About this exercise:
All of the data below should be set down again verbatim, without any images.

Input material:
###

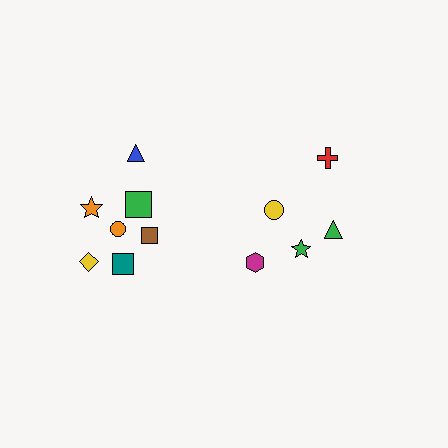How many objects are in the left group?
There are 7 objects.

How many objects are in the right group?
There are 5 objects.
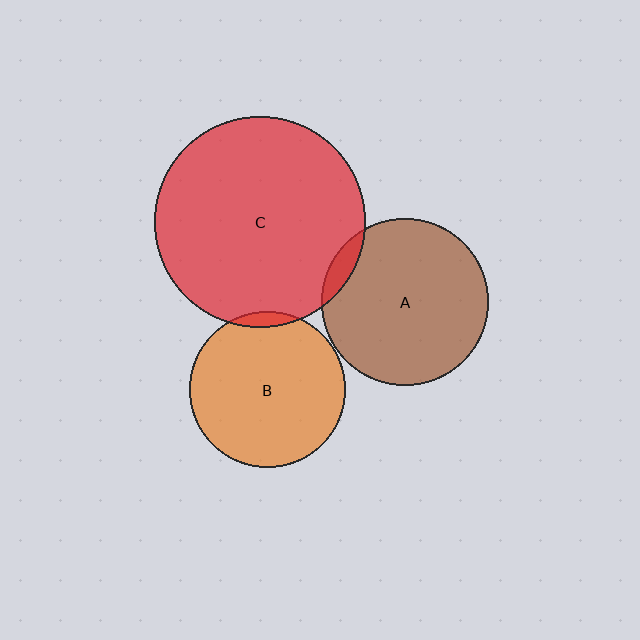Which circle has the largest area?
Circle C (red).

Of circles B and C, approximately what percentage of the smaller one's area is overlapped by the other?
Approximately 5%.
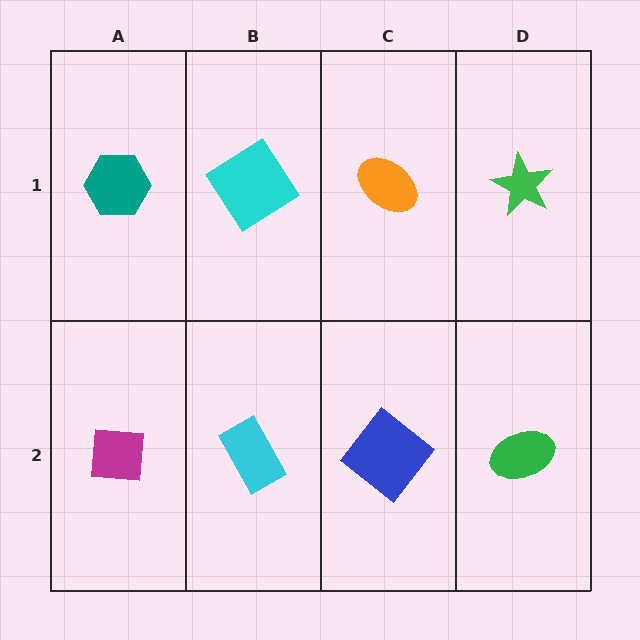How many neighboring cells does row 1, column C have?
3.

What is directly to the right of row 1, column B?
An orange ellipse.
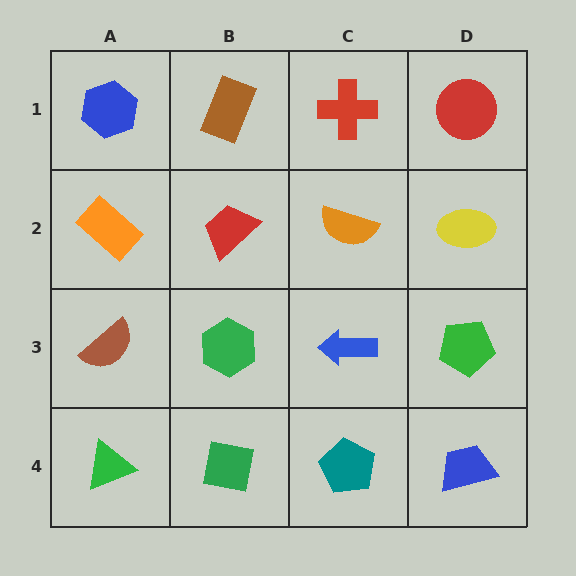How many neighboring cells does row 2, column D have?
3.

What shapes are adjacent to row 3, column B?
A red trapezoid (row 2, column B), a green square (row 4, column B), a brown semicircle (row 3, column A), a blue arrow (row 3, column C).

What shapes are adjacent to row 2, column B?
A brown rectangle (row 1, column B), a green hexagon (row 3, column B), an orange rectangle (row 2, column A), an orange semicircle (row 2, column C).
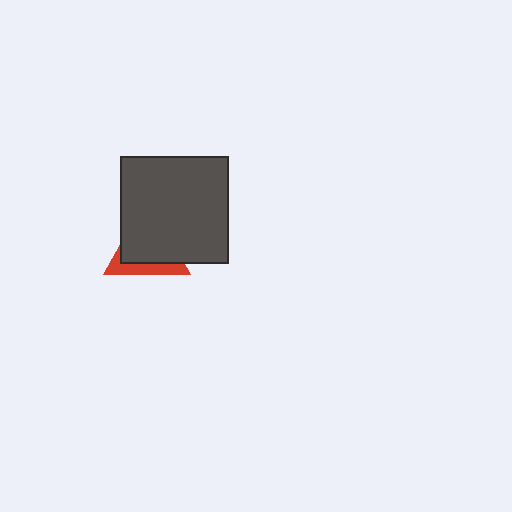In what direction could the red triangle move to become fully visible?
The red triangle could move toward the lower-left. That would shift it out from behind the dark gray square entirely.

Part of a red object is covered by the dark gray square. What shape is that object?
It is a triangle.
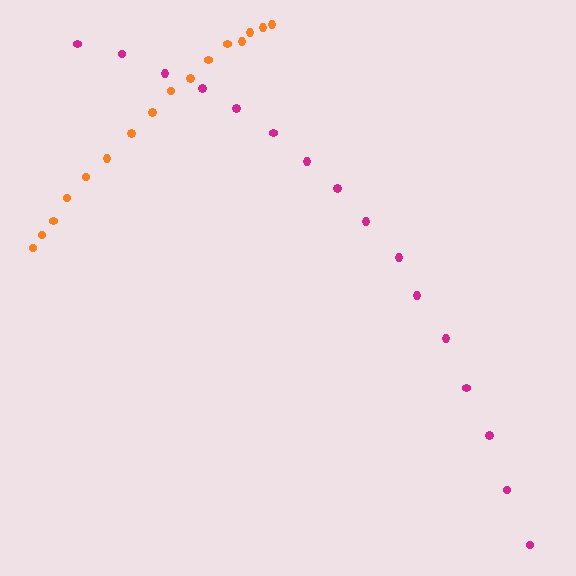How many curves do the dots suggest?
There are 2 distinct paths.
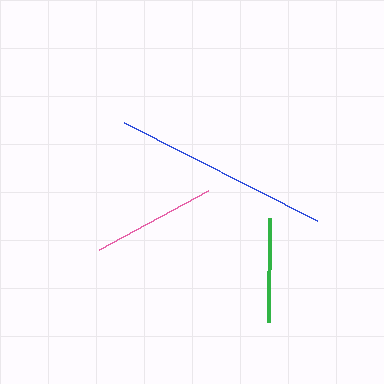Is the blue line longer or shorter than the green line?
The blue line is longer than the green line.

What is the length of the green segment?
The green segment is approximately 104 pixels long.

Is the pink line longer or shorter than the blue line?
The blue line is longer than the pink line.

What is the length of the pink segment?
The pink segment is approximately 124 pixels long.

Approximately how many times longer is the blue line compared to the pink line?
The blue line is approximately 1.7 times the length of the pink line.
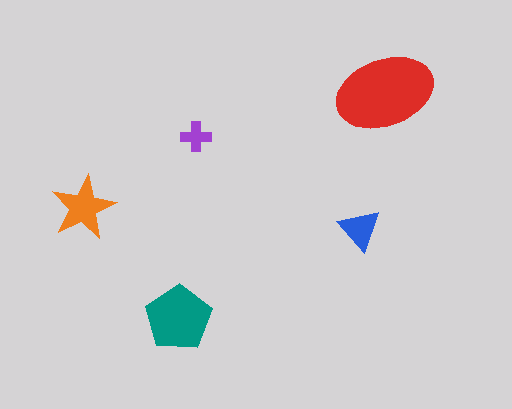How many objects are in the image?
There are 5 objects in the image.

###

Exercise answer:
How many objects are in the left group?
There are 7 objects.

How many objects are in the right group?
There are 5 objects.
Which circle has the largest area?
Circle C (red).

Of circles B and C, approximately what percentage of the smaller one's area is overlapped by the other?
Approximately 5%.
How many neighboring cells does row 1, column C have?
3.

What is directly to the right of row 1, column B?
An orange ellipse.
How many neighboring cells does row 2, column D have?
3.

What shapes are adjacent to row 3, column B?
A red trapezoid (row 2, column B), a green square (row 4, column B), a brown semicircle (row 3, column A), a blue arrow (row 3, column C).

What shapes are adjacent to row 2, column B?
A brown rectangle (row 1, column B), a green hexagon (row 3, column B), an orange rectangle (row 2, column A), an orange semicircle (row 2, column C).
In what direction could the red triangle move to become fully visible?
The red triangle could move toward the lower-left. That would shift it out from behind the dark gray square entirely.

Part of a red object is covered by the dark gray square. What shape is that object?
It is a triangle.
How many curves do the dots suggest?
There are 2 distinct paths.
Is the blue line longer or shorter than the green line?
The blue line is longer than the green line.

What is the length of the green segment?
The green segment is approximately 104 pixels long.

Is the pink line longer or shorter than the blue line?
The blue line is longer than the pink line.

What is the length of the pink segment?
The pink segment is approximately 124 pixels long.

Approximately how many times longer is the blue line compared to the pink line?
The blue line is approximately 1.7 times the length of the pink line.
How many objects are in the image?
There are 5 objects in the image.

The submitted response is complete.